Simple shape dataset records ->
>>

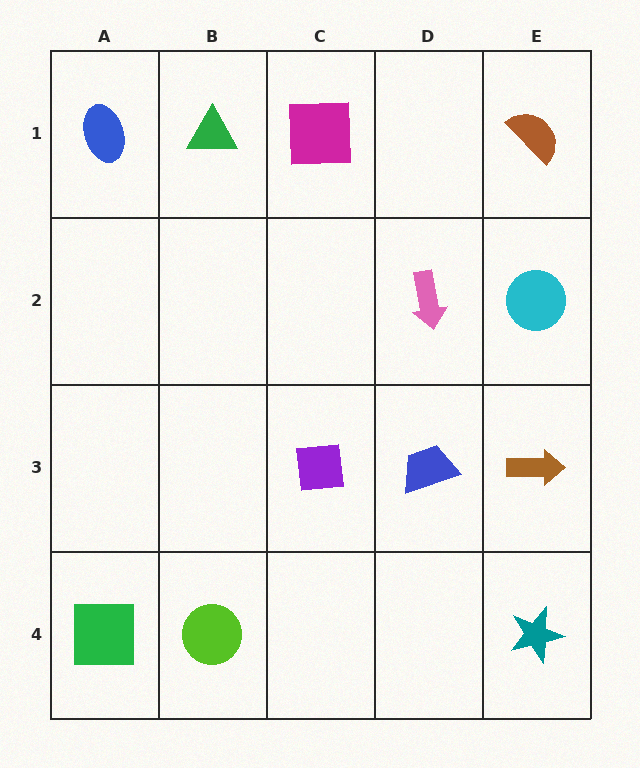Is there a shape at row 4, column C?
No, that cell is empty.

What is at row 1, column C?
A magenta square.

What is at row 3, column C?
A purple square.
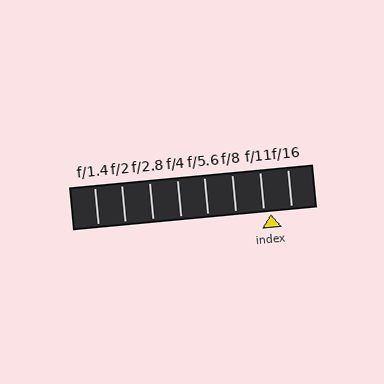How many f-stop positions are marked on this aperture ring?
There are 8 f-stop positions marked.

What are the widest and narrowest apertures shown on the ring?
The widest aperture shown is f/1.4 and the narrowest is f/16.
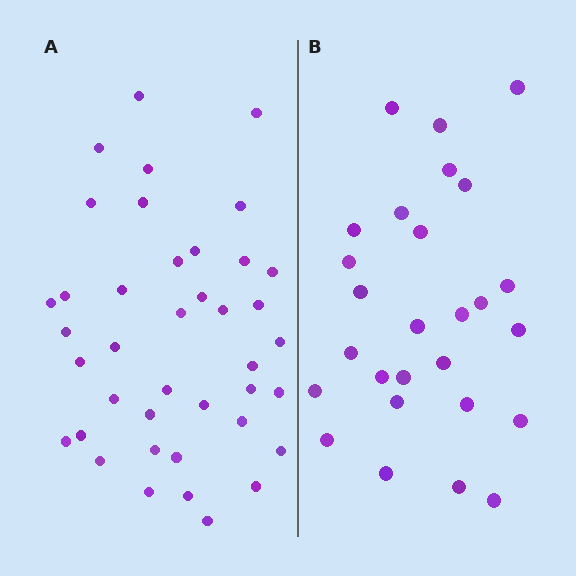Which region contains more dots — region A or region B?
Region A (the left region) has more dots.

<<

SET TASK -> Omit the pictures and please write out exactly the lines between the one containing "What are the" and the last line of the entries, both included.

RESPONSE ->
What are the widest and narrowest apertures shown on the ring?
The widest aperture shown is f/1.4 and the narrowest is f/16.
Which region contains more dots — region A or region B?
Region A (the left region) has more dots.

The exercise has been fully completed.